__Task statement__:
The listing below should be printed exactly, every line of it. Skip the pictures.

__Records about drawn shapes__:
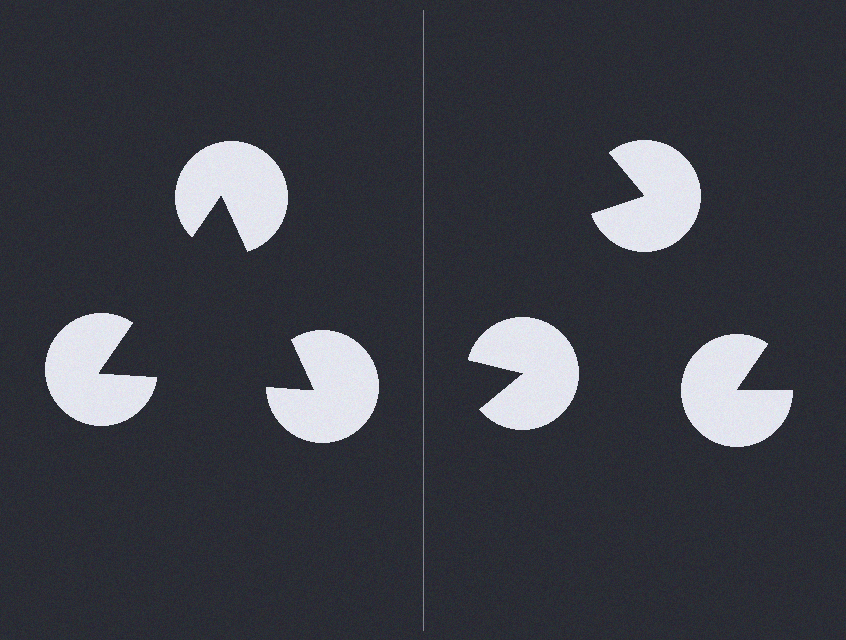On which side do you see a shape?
An illusory triangle appears on the left side. On the right side the wedge cuts are rotated, so no coherent shape forms.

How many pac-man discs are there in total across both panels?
6 — 3 on each side.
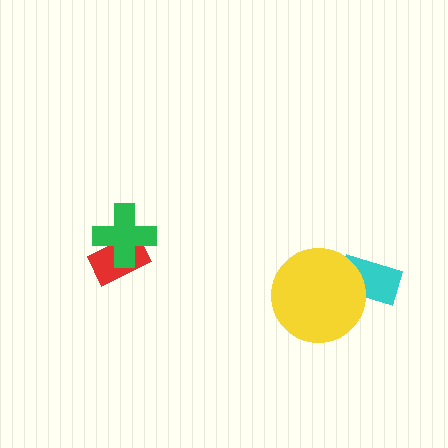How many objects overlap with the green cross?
1 object overlaps with the green cross.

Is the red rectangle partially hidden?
Yes, it is partially covered by another shape.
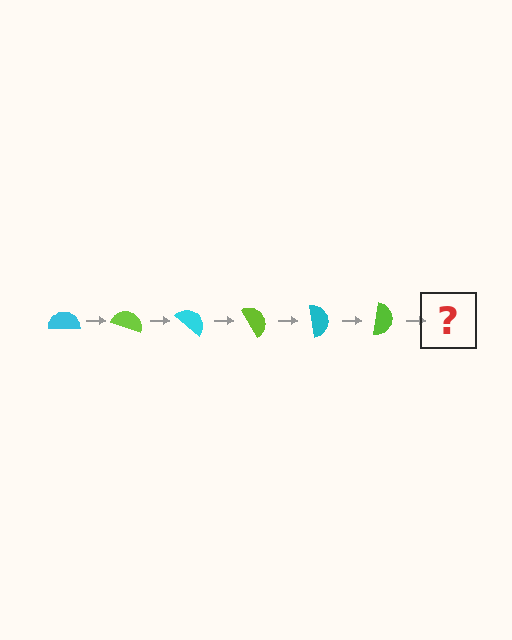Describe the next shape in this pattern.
It should be a cyan semicircle, rotated 120 degrees clockwise from the start.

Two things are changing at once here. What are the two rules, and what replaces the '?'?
The two rules are that it rotates 20 degrees clockwise each step and the color cycles through cyan and lime. The '?' should be a cyan semicircle, rotated 120 degrees clockwise from the start.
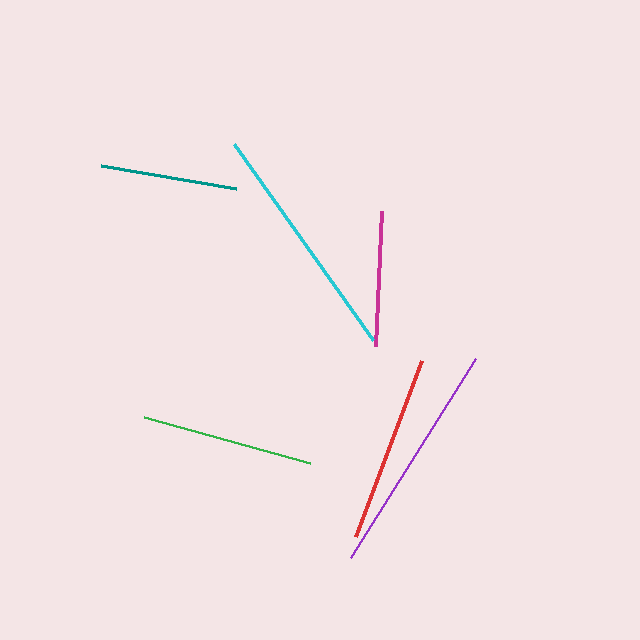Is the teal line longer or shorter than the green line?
The green line is longer than the teal line.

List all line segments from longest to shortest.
From longest to shortest: cyan and purple (about equal), red and green (about equal), teal and magenta (about equal).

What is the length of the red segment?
The red segment is approximately 188 pixels long.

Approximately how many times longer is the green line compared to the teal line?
The green line is approximately 1.3 times the length of the teal line.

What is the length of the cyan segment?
The cyan segment is approximately 241 pixels long.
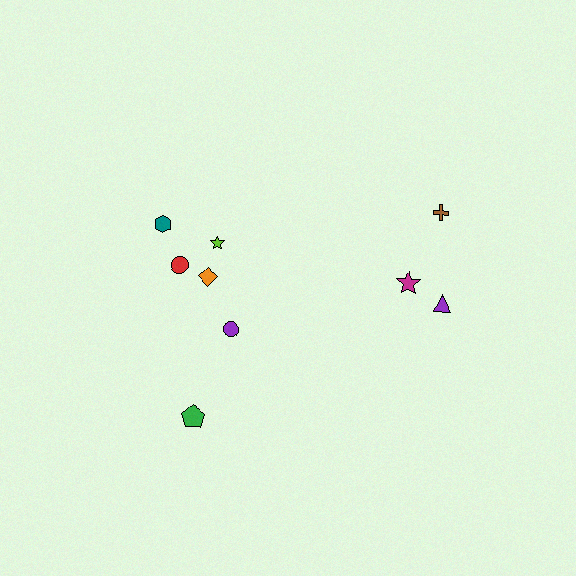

__Completed task__:
On which side do you see a shape?
An illusory triangle appears on the left side. On the right side the wedge cuts are rotated, so no coherent shape forms.

How many pac-man discs are there in total across both panels?
6 — 3 on each side.
How many objects overlap with the green cross?
1 object overlaps with the green cross.

Is the red rectangle partially hidden?
Yes, it is partially covered by another shape.
Describe the next shape in this pattern.
It should be a cyan semicircle, rotated 120 degrees clockwise from the start.

Two things are changing at once here. What are the two rules, and what replaces the '?'?
The two rules are that it rotates 20 degrees clockwise each step and the color cycles through cyan and lime. The '?' should be a cyan semicircle, rotated 120 degrees clockwise from the start.
Is the teal line longer or shorter than the green line?
The green line is longer than the teal line.

List all line segments from longest to shortest.
From longest to shortest: cyan and purple (about equal), red and green (about equal), teal and magenta (about equal).

What is the length of the red segment?
The red segment is approximately 188 pixels long.

Approximately how many times longer is the green line compared to the teal line?
The green line is approximately 1.3 times the length of the teal line.

What is the length of the cyan segment?
The cyan segment is approximately 241 pixels long.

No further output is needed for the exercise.